### Short task
For the listing that follows, give again exactly the lines from the one with "Between which two" to the one with "Which f-stop is the index mark closest to?", including both.

### Excerpted data
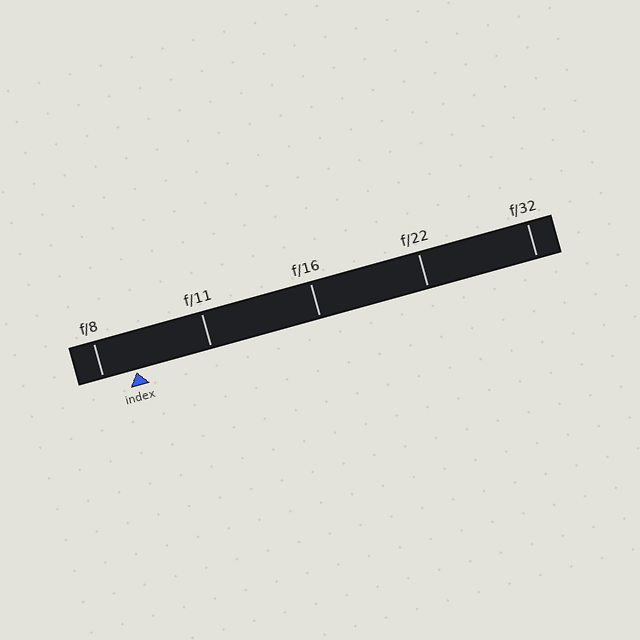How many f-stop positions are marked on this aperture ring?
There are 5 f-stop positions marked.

--

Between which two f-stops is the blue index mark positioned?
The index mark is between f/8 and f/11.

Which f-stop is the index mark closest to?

==

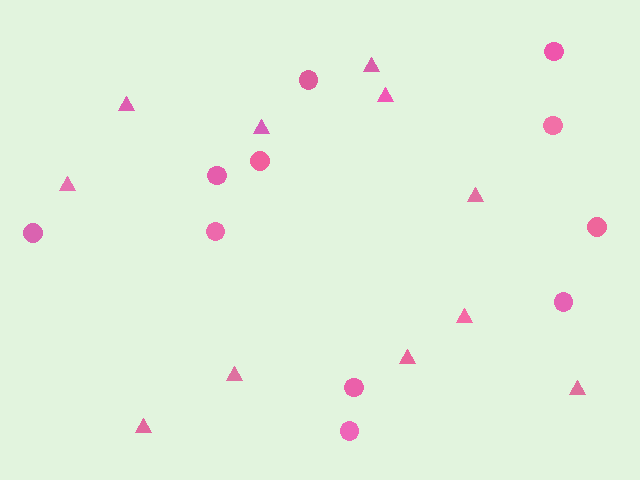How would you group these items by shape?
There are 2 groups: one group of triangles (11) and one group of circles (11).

### Problem solution
Between which two f-stops is the blue index mark positioned?
The index mark is between f/8 and f/11.

Which f-stop is the index mark closest to?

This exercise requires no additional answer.